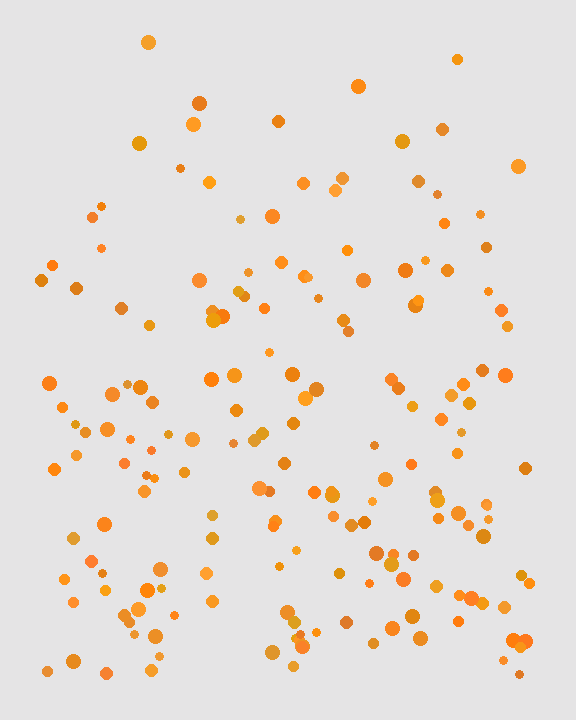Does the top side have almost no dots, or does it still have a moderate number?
Still a moderate number, just noticeably fewer than the bottom.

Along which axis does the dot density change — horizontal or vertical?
Vertical.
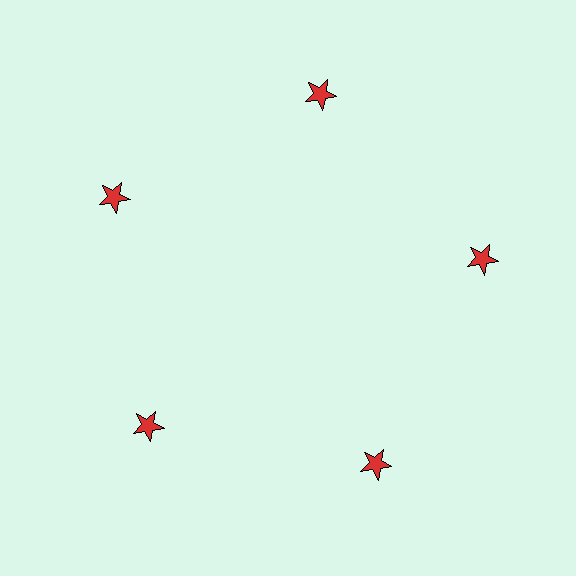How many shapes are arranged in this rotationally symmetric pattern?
There are 5 shapes, arranged in 5 groups of 1.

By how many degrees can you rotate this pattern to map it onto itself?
The pattern maps onto itself every 72 degrees of rotation.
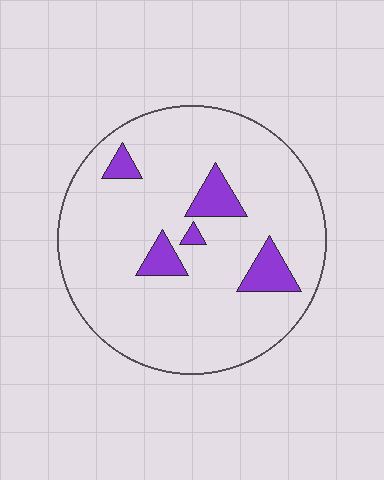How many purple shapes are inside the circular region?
5.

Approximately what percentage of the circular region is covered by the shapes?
Approximately 10%.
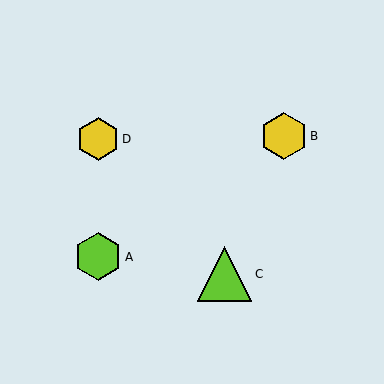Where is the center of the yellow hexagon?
The center of the yellow hexagon is at (284, 136).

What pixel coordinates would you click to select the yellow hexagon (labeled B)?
Click at (284, 136) to select the yellow hexagon B.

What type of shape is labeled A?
Shape A is a lime hexagon.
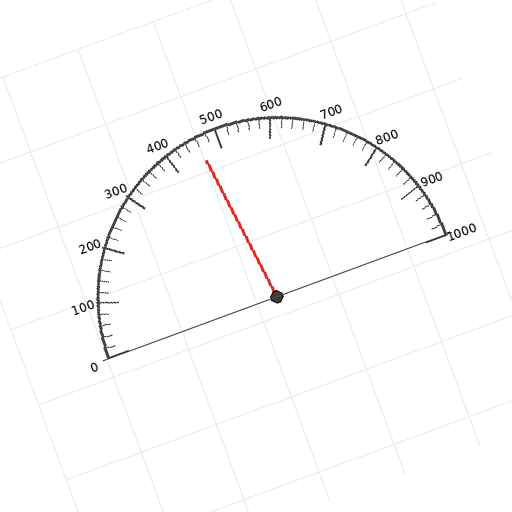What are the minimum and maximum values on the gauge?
The gauge ranges from 0 to 1000.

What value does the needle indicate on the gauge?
The needle indicates approximately 460.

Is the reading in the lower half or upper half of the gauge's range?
The reading is in the lower half of the range (0 to 1000).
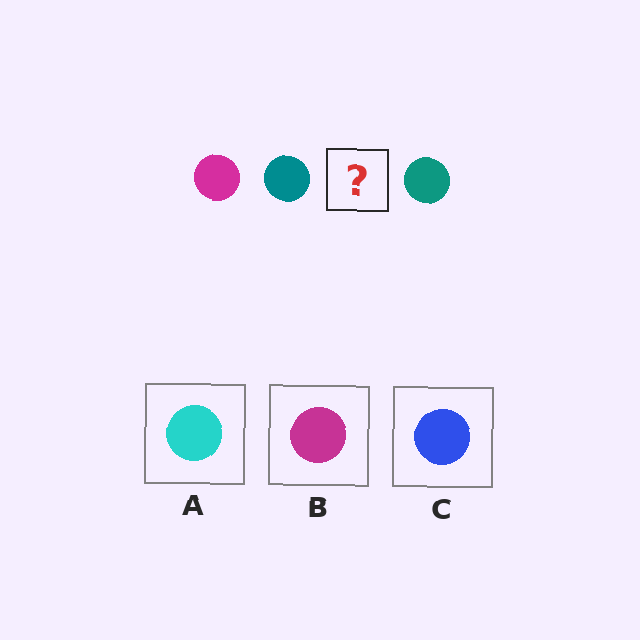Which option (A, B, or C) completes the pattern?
B.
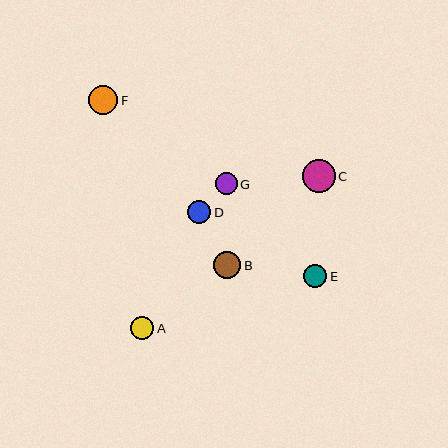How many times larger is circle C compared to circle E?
Circle C is approximately 1.4 times the size of circle E.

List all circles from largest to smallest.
From largest to smallest: C, F, B, E, D, A, G.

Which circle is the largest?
Circle C is the largest with a size of approximately 33 pixels.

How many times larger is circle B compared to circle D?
Circle B is approximately 1.2 times the size of circle D.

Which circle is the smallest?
Circle G is the smallest with a size of approximately 21 pixels.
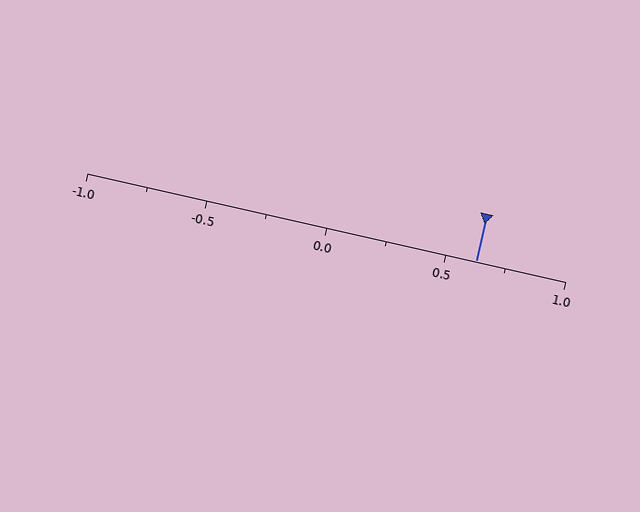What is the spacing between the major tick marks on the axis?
The major ticks are spaced 0.5 apart.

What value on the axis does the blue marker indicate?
The marker indicates approximately 0.62.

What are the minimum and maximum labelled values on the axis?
The axis runs from -1.0 to 1.0.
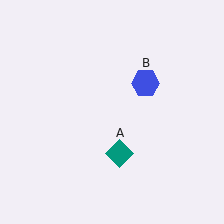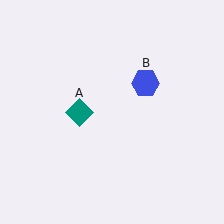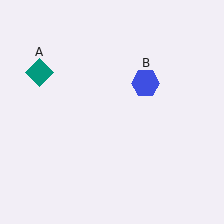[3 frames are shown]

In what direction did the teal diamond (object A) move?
The teal diamond (object A) moved up and to the left.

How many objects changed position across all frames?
1 object changed position: teal diamond (object A).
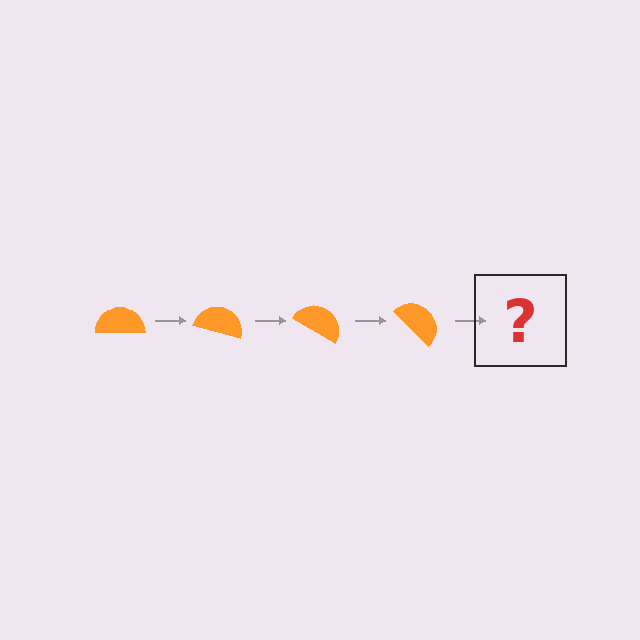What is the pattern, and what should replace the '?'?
The pattern is that the semicircle rotates 15 degrees clockwise each step. The '?' should be an orange semicircle rotated 60 degrees clockwise.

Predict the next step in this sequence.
The next step is an orange semicircle rotated 60 degrees clockwise.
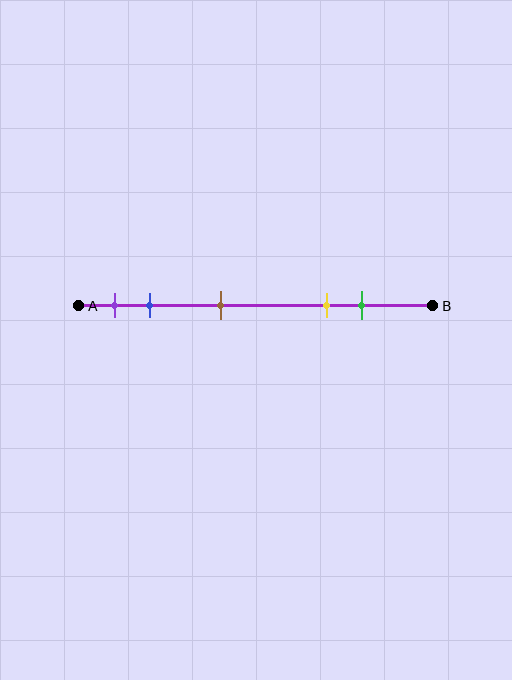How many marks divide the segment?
There are 5 marks dividing the segment.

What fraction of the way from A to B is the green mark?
The green mark is approximately 80% (0.8) of the way from A to B.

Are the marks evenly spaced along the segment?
No, the marks are not evenly spaced.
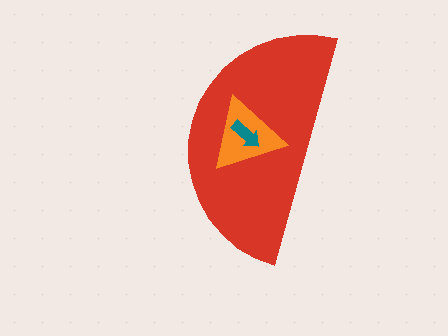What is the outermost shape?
The red semicircle.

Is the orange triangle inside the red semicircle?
Yes.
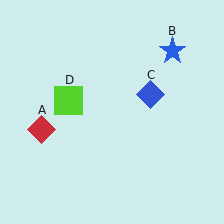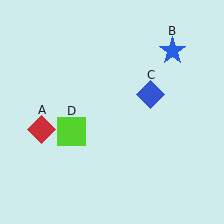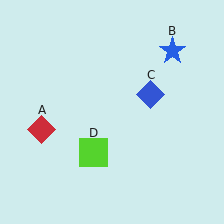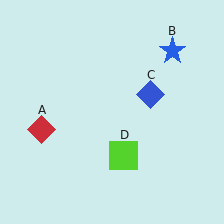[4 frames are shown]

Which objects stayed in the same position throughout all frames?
Red diamond (object A) and blue star (object B) and blue diamond (object C) remained stationary.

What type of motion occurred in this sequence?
The lime square (object D) rotated counterclockwise around the center of the scene.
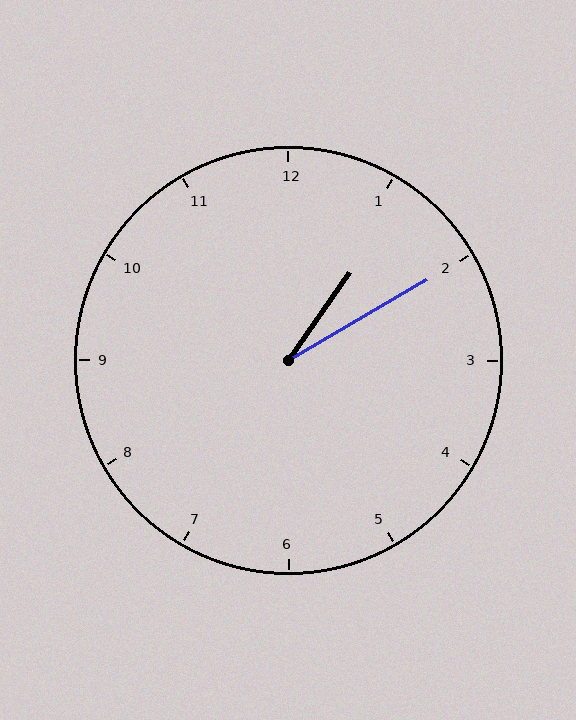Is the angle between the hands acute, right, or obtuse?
It is acute.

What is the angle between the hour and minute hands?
Approximately 25 degrees.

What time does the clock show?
1:10.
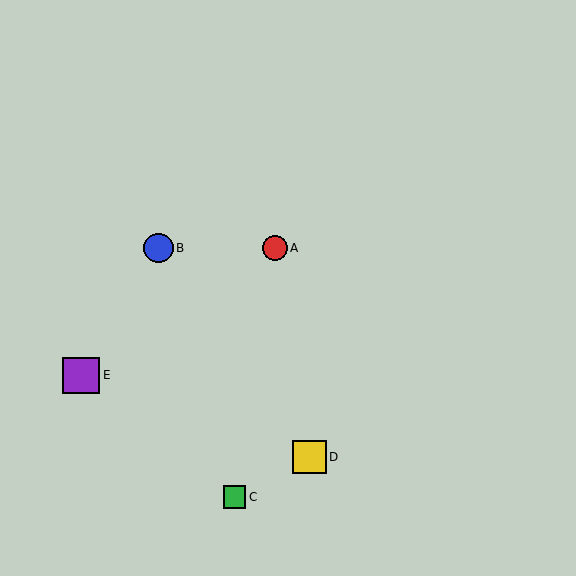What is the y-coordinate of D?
Object D is at y≈457.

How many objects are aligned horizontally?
2 objects (A, B) are aligned horizontally.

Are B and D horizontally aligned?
No, B is at y≈248 and D is at y≈457.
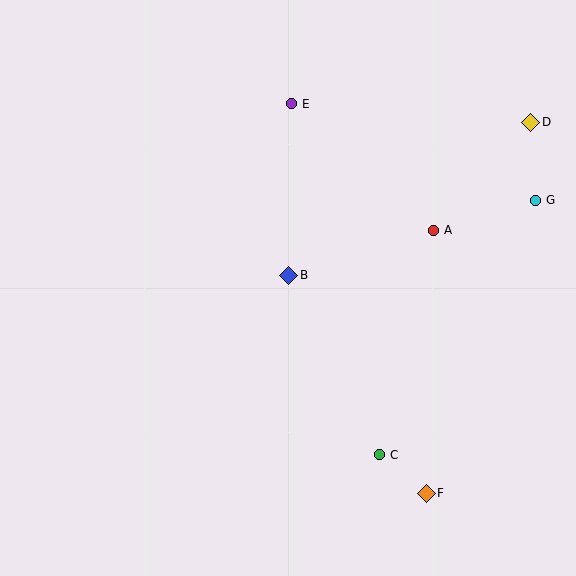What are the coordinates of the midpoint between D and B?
The midpoint between D and B is at (410, 199).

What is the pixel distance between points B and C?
The distance between B and C is 201 pixels.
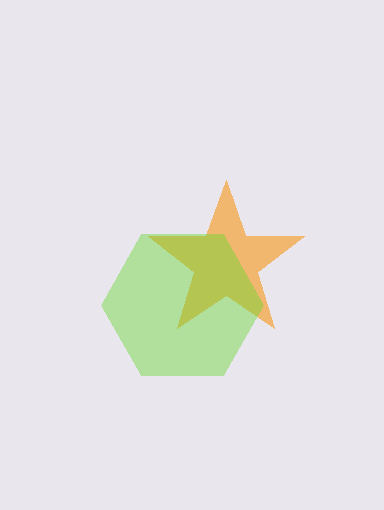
● ● ● ● ●
EXERCISE DETAILS
Reproduce every line precisely as given, omitting all pictures.

FINAL RESULT
Does the top side have almost no dots, or does it still have a moderate number?
Still a moderate number, just noticeably fewer than the bottom.

Along which axis does the dot density change — horizontal or vertical?
Vertical.
How many shapes are arranged in this rotationally symmetric pattern?
There are 5 shapes, arranged in 5 groups of 1.

By how many degrees can you rotate this pattern to map it onto itself?
The pattern maps onto itself every 72 degrees of rotation.
How many purple shapes are inside the circular region?
5.

Approximately what percentage of the circular region is covered by the shapes?
Approximately 10%.
Where is the center of the yellow hexagon?
The center of the yellow hexagon is at (284, 136).

What pixel coordinates would you click to select the yellow hexagon (labeled B)?
Click at (284, 136) to select the yellow hexagon B.

What type of shape is labeled A?
Shape A is a lime hexagon.
What are the minimum and maximum values on the gauge?
The gauge ranges from 0 to 1000.

What value does the needle indicate on the gauge?
The needle indicates approximately 460.

Is the reading in the lower half or upper half of the gauge's range?
The reading is in the lower half of the range (0 to 1000).
Which option (A, B, or C) completes the pattern?
B.
How many times larger is circle C compared to circle E?
Circle C is approximately 1.4 times the size of circle E.

List all circles from largest to smallest.
From largest to smallest: C, F, B, E, D, A, G.

Which circle is the largest?
Circle C is the largest with a size of approximately 33 pixels.

How many times larger is circle B compared to circle D?
Circle B is approximately 1.2 times the size of circle D.

Which circle is the smallest?
Circle G is the smallest with a size of approximately 21 pixels.
What is the spacing between the major tick marks on the axis?
The major ticks are spaced 0.5 apart.

What value on the axis does the blue marker indicate?
The marker indicates approximately 0.62.

What are the minimum and maximum labelled values on the axis?
The axis runs from -1.0 to 1.0.
[3 frames are shown]

In what direction did the teal diamond (object A) move?
The teal diamond (object A) moved up and to the left.

How many objects changed position across all frames?
1 object changed position: teal diamond (object A).
What is the pattern, and what should replace the '?'?
The pattern is that the semicircle rotates 15 degrees clockwise each step. The '?' should be an orange semicircle rotated 60 degrees clockwise.

Predict the next step in this sequence.
The next step is an orange semicircle rotated 60 degrees clockwise.
How many marks divide the segment?
There are 5 marks dividing the segment.

What fraction of the way from A to B is the green mark?
The green mark is approximately 80% (0.8) of the way from A to B.

Are the marks evenly spaced along the segment?
No, the marks are not evenly spaced.
What is the outermost shape?
The red semicircle.

Is the orange triangle inside the red semicircle?
Yes.
[4 frames are shown]

Which objects stayed in the same position throughout all frames?
Red diamond (object A) and blue star (object B) and blue diamond (object C) remained stationary.

What type of motion occurred in this sequence?
The lime square (object D) rotated counterclockwise around the center of the scene.
Is the angle between the hands acute, right, or obtuse?
It is acute.

What is the angle between the hour and minute hands?
Approximately 25 degrees.

What time does the clock show?
1:10.
What is the y-coordinate of D?
Object D is at y≈457.

How many objects are aligned horizontally?
2 objects (A, B) are aligned horizontally.

Are B and D horizontally aligned?
No, B is at y≈248 and D is at y≈457.
What are the coordinates of the midpoint between D and B?
The midpoint between D and B is at (410, 199).

What is the pixel distance between points B and C?
The distance between B and C is 201 pixels.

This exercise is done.